[Excerpt from a dataset]

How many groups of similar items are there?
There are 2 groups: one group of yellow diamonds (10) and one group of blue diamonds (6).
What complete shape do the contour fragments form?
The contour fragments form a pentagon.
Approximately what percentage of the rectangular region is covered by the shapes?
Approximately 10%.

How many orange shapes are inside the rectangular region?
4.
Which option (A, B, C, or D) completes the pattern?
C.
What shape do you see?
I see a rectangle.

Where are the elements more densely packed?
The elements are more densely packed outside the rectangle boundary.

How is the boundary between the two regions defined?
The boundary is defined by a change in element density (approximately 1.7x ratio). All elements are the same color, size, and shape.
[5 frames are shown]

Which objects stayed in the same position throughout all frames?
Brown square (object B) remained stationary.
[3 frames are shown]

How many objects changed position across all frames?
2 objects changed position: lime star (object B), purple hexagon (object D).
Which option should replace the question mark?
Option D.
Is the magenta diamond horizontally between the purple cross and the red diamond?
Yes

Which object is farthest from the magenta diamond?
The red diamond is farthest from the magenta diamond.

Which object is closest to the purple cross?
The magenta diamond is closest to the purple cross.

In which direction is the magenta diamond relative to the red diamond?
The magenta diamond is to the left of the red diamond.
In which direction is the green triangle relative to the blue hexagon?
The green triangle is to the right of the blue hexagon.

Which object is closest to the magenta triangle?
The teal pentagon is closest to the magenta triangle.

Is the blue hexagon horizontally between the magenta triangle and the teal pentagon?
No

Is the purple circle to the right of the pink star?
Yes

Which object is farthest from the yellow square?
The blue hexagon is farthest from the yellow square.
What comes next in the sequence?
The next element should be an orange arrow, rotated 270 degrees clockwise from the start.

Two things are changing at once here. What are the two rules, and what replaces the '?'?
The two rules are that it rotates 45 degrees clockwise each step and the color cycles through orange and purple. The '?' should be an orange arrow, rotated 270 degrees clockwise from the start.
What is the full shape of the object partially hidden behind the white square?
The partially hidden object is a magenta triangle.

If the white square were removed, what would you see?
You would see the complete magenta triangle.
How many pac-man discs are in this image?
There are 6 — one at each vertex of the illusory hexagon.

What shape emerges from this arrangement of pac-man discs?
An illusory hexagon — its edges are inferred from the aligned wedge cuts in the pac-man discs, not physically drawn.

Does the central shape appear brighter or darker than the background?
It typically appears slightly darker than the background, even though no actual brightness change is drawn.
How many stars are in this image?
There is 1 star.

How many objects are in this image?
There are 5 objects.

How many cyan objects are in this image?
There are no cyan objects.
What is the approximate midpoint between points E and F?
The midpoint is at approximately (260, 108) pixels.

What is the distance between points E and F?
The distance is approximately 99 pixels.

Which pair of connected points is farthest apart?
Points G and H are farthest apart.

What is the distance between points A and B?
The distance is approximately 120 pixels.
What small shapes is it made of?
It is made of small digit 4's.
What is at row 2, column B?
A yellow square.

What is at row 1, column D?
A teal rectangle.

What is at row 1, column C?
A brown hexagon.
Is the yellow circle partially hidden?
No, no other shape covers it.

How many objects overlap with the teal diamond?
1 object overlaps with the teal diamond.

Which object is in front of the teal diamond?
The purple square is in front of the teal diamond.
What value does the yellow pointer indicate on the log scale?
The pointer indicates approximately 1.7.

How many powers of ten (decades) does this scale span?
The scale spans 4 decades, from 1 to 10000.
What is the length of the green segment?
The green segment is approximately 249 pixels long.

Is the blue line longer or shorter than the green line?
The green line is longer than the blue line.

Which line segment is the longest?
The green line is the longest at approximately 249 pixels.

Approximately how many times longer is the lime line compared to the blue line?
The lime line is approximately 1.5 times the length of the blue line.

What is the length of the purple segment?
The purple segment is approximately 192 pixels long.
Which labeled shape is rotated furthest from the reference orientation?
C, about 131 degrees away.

What this task involves →
Write the lines out exactly, from the one with "Which line segment is the longest?" down to the last line of the listing, and leave out all others.

Result of this task →
Which line segment is the longest?
The green line is the longest at approximately 249 pixels.

Approximately how many times longer is the lime line compared to the blue line?
The lime line is approximately 1.5 times the length of the blue line.

What is the length of the purple segment?
The purple segment is approximately 192 pixels long.
Which labeled shape is rotated furthest from the reference orientation?
C, about 131 degrees away.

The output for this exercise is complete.